# Your goal
Faithfully return all lines, omitting every embedded picture.

# Questions about shape properties
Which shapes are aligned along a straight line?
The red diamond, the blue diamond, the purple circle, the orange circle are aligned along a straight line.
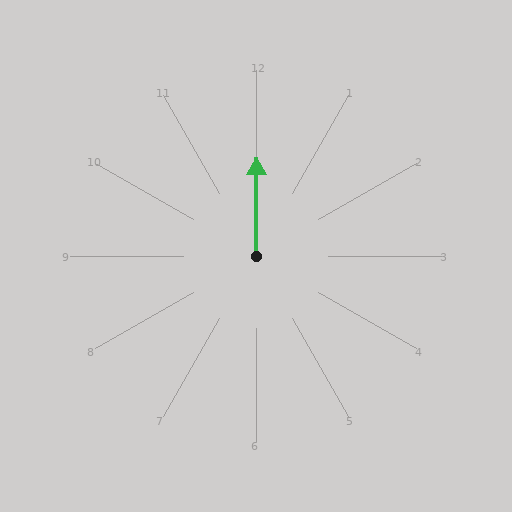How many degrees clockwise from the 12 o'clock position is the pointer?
Approximately 0 degrees.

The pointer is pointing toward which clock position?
Roughly 12 o'clock.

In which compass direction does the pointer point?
North.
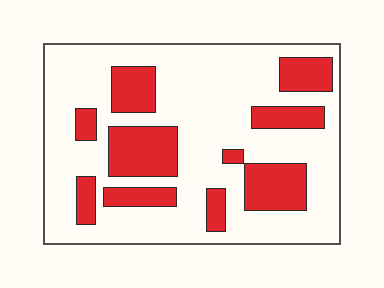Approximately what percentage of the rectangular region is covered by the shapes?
Approximately 30%.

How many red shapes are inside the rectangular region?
10.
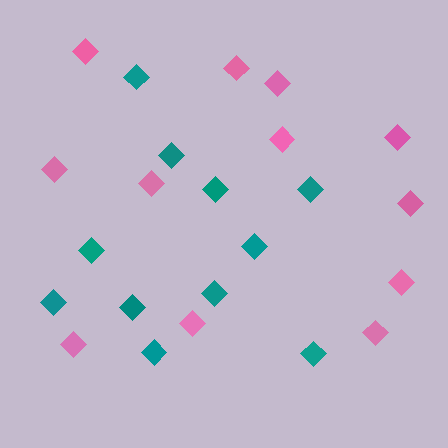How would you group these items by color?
There are 2 groups: one group of pink diamonds (12) and one group of teal diamonds (11).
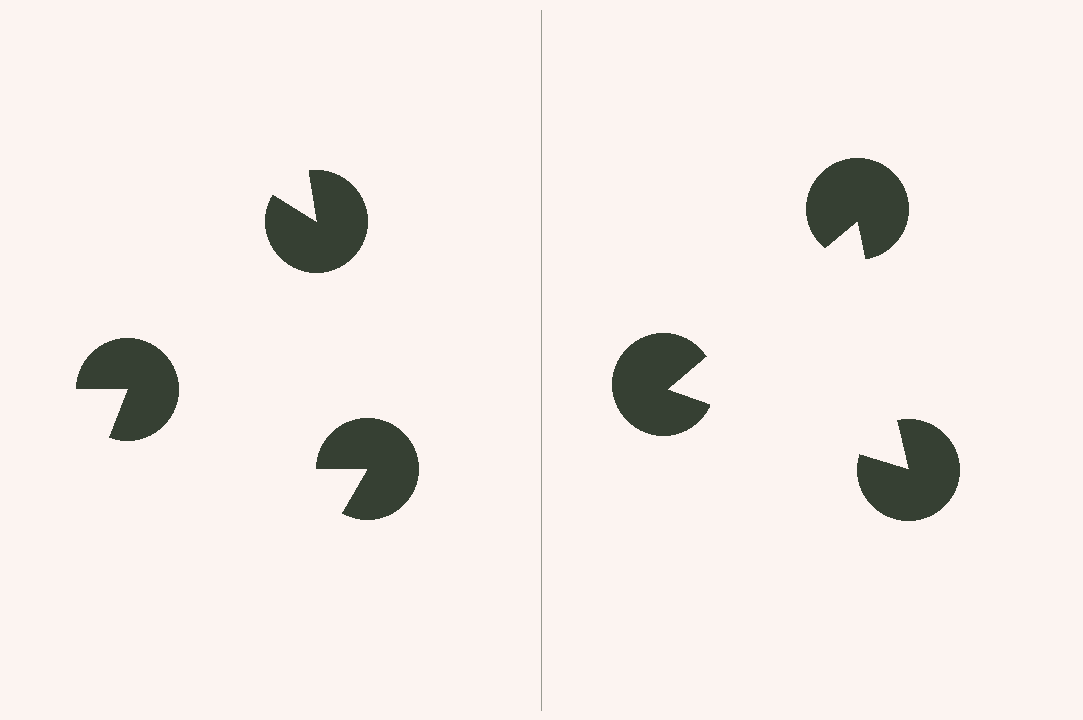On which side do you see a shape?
An illusory triangle appears on the right side. On the left side the wedge cuts are rotated, so no coherent shape forms.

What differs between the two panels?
The pac-man discs are positioned identically on both sides; only the wedge orientations differ. On the right they align to a triangle; on the left they are misaligned.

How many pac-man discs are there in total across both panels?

# Correct response
Which shapes are aligned along a straight line?
The red diamond, the blue diamond, the purple circle, the orange circle are aligned along a straight line.
How many degrees clockwise from the 12 o'clock position is the pointer?
Approximately 0 degrees.

The pointer is pointing toward which clock position?
Roughly 12 o'clock.

In which compass direction does the pointer point?
North.
Approximately what percentage of the rectangular region is covered by the shapes?
Approximately 30%.

How many red shapes are inside the rectangular region?
10.
How would you group these items by color?
There are 2 groups: one group of pink diamonds (12) and one group of teal diamonds (11).
On which side do you see a shape?
An illusory triangle appears on the right side. On the left side the wedge cuts are rotated, so no coherent shape forms.

What differs between the two panels?
The pac-man discs are positioned identically on both sides; only the wedge orientations differ. On the right they align to a triangle; on the left they are misaligned.

How many pac-man discs are there in total across both panels?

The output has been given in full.